[Lines of data]
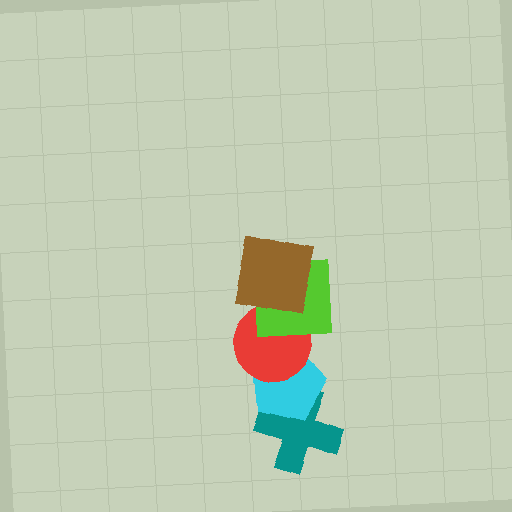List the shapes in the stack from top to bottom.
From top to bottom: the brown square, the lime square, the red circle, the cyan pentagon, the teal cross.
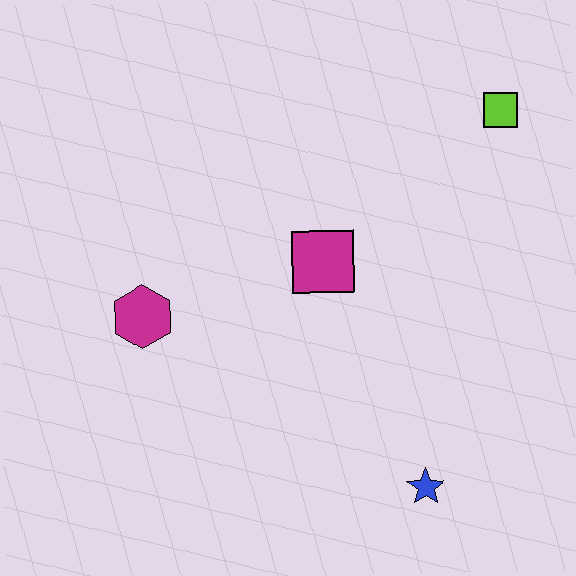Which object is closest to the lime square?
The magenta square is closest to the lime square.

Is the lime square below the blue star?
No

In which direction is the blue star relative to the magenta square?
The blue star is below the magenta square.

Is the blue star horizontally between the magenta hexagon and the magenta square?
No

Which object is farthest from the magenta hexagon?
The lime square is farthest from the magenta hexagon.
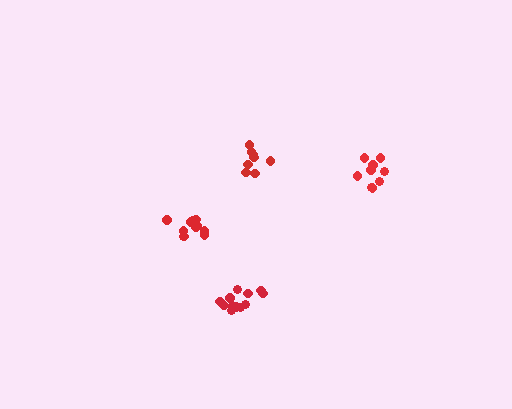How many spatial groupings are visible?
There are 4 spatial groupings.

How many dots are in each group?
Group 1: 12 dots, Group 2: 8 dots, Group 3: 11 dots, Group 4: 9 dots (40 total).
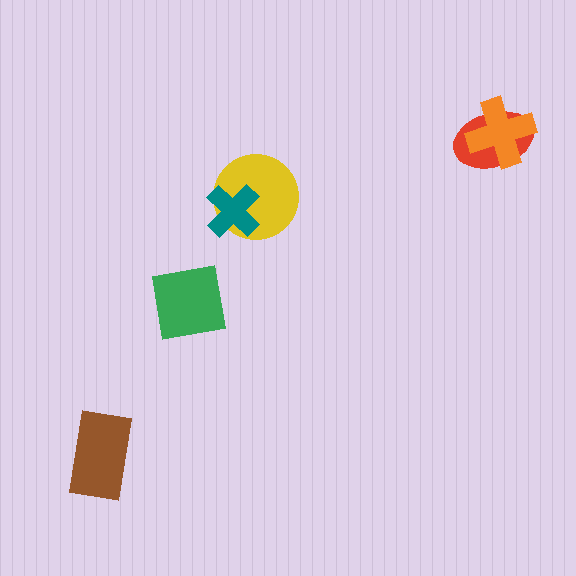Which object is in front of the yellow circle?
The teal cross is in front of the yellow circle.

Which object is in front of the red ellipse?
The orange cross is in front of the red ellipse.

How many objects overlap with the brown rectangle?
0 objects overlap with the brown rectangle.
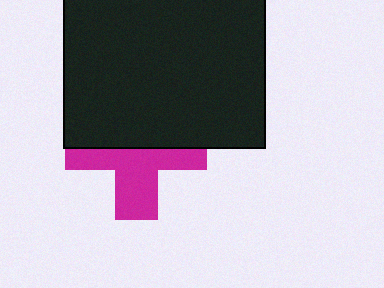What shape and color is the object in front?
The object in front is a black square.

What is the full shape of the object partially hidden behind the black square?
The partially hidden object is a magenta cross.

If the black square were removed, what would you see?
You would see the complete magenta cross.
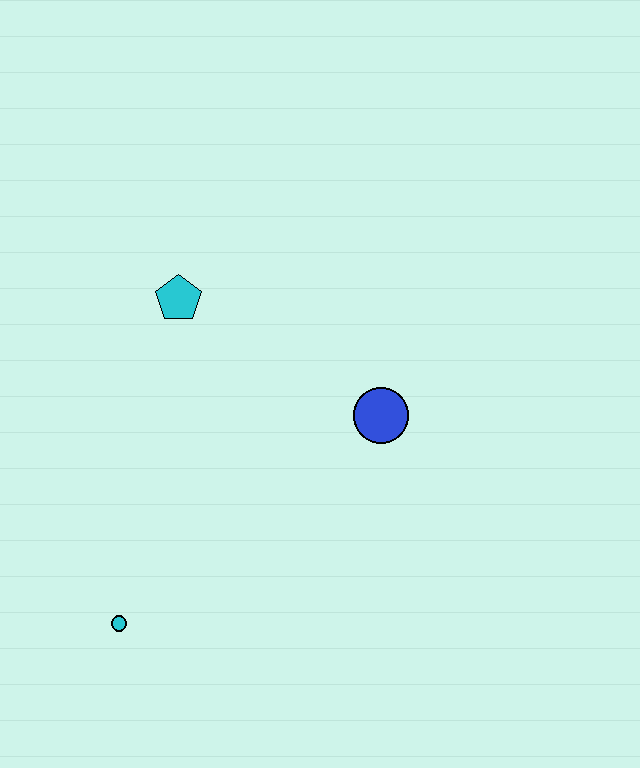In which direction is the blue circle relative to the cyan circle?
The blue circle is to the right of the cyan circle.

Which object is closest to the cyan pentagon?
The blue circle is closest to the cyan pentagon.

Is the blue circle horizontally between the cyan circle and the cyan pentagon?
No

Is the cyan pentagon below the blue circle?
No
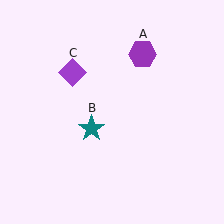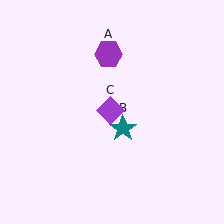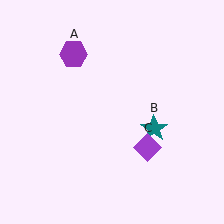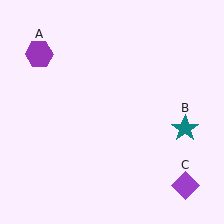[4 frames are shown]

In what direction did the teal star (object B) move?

GIVEN EXERCISE —
Give again exactly the lines from the one holding "How many dots are in each group?" to the final line of the records, both ends included; any pictures stay out.

WRITTEN SOLUTION —
How many dots are in each group?
Group 1: 12 dots, Group 2: 8 dots, Group 3: 11 dots, Group 4: 9 dots (40 total).
Which object is in front of the yellow circle?
The teal cross is in front of the yellow circle.

Which object is in front of the red ellipse?
The orange cross is in front of the red ellipse.

How many objects overlap with the brown rectangle?
0 objects overlap with the brown rectangle.
What shape and color is the object in front?
The object in front is a black square.

What is the full shape of the object partially hidden behind the black square?
The partially hidden object is a magenta cross.

If the black square were removed, what would you see?
You would see the complete magenta cross.
In which direction is the blue circle relative to the cyan circle?
The blue circle is to the right of the cyan circle.

Which object is closest to the cyan pentagon?
The blue circle is closest to the cyan pentagon.

Is the blue circle horizontally between the cyan circle and the cyan pentagon?
No

Is the cyan pentagon below the blue circle?
No
[4 frames are shown]

In what direction did the teal star (object B) move?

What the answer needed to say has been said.